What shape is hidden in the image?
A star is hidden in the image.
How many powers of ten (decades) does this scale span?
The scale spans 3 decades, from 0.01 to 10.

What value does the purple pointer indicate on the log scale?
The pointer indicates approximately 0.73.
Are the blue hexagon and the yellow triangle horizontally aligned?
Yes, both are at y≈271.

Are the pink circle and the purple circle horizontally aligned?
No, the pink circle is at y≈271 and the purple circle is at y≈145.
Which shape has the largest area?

═══

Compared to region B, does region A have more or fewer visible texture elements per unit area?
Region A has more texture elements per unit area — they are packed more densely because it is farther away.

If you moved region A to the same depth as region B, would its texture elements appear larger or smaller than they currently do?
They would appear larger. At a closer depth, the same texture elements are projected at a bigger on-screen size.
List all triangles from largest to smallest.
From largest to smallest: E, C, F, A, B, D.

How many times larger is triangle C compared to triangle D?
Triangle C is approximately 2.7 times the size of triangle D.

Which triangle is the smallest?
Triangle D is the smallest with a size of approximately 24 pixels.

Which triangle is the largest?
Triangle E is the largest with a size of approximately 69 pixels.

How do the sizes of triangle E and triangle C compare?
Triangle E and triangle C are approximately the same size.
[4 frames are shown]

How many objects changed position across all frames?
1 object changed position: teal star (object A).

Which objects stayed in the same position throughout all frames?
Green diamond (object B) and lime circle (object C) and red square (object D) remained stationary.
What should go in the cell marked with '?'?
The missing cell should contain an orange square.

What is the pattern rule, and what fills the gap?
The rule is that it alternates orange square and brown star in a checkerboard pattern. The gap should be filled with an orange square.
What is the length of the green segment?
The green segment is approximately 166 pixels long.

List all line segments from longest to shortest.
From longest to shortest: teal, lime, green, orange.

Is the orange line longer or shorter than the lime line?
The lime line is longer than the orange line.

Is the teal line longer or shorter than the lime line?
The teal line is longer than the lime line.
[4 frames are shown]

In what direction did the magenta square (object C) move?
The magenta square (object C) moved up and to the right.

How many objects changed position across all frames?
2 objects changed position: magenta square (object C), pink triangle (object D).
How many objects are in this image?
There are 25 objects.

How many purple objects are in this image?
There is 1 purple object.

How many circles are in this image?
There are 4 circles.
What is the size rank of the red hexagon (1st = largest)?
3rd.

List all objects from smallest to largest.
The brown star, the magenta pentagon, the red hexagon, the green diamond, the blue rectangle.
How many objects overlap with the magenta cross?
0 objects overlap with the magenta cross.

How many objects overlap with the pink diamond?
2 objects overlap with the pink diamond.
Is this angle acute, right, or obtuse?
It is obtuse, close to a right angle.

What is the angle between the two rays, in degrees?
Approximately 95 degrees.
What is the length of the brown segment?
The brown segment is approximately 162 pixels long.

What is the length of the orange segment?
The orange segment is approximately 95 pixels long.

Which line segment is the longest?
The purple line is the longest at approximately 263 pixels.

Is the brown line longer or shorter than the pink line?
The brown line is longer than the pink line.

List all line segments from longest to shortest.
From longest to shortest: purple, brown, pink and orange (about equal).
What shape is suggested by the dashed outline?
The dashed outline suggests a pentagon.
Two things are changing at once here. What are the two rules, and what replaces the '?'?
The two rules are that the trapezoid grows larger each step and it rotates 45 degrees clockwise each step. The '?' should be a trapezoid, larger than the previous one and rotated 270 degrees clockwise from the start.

═══

*WHAT YOU NEED TO DO*.
Look back at the entries above and repeat, unchanged, every line from the line holding "What shape is hidden in the image?" through the line holding "Which shape has the largest area?".

*OUTPUT OF THE TASK*.
What shape is hidden in the image?
A star is hidden in the image.
How many powers of ten (decades) does this scale span?
The scale spans 3 decades, from 0.01 to 10.

What value does the purple pointer indicate on the log scale?
The pointer indicates approximately 0.73.
Are the blue hexagon and the yellow triangle horizontally aligned?
Yes, both are at y≈271.

Are the pink circle and the purple circle horizontally aligned?
No, the pink circle is at y≈271 and the purple circle is at y≈145.
Which shape has the largest area?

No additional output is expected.